:: STORED DATA
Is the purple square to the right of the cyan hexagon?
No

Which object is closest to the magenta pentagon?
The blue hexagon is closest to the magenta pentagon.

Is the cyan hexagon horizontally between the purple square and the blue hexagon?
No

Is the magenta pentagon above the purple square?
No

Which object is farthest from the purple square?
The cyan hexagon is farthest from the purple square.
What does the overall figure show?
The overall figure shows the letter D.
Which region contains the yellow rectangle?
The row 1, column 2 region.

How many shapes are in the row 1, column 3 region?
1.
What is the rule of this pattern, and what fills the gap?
::::
:: STORED DATA
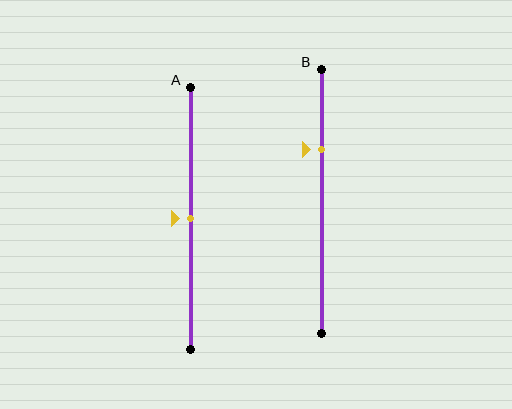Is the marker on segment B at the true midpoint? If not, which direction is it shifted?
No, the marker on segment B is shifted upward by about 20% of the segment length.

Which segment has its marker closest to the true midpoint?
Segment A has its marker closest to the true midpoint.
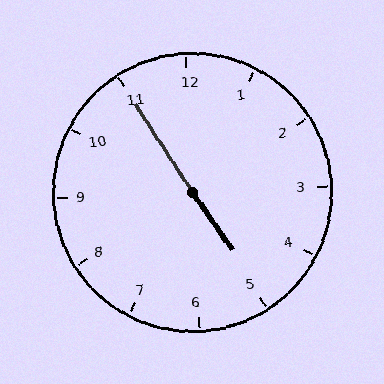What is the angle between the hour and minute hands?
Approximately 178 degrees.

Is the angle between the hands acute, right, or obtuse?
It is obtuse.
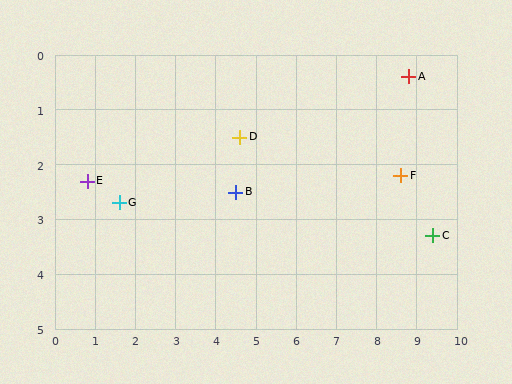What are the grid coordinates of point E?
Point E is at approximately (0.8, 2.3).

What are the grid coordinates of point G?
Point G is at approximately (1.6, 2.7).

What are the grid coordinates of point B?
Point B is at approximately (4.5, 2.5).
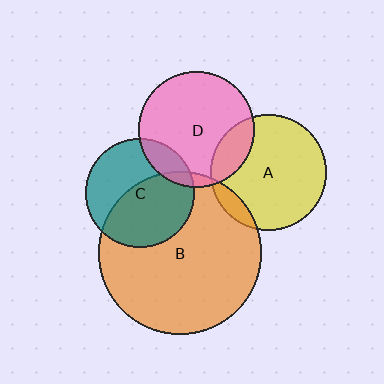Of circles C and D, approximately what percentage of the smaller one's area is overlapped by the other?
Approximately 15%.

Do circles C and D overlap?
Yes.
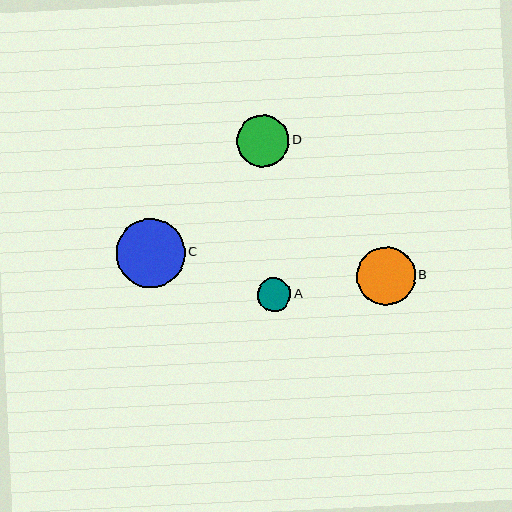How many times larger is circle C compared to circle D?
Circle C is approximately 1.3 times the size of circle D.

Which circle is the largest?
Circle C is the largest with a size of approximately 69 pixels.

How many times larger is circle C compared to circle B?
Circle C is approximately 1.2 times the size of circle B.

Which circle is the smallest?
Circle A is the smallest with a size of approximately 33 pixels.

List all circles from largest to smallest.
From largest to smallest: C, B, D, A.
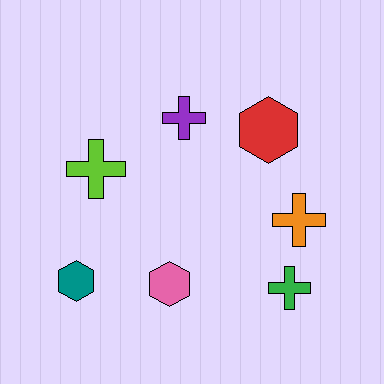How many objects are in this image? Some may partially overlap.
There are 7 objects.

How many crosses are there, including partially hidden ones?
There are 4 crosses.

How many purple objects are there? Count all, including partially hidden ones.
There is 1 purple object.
::::
> **GOAL**
Beginning with the line containing "Is the purple" and ending with the line containing "What is the rule", extract those lines exactly from the listing above, and only those.

> **WRITTEN RESPONSE**
Is the purple square to the right of the cyan hexagon?
No

Which object is closest to the magenta pentagon?
The blue hexagon is closest to the magenta pentagon.

Is the cyan hexagon horizontally between the purple square and the blue hexagon?
No

Is the magenta pentagon above the purple square?
No

Which object is farthest from the purple square?
The cyan hexagon is farthest from the purple square.
What does the overall figure show?
The overall figure shows the letter D.
Which region contains the yellow rectangle?
The row 1, column 2 region.

How many shapes are in the row 1, column 3 region?
1.
What is the rule of this pattern, and what fills the gap?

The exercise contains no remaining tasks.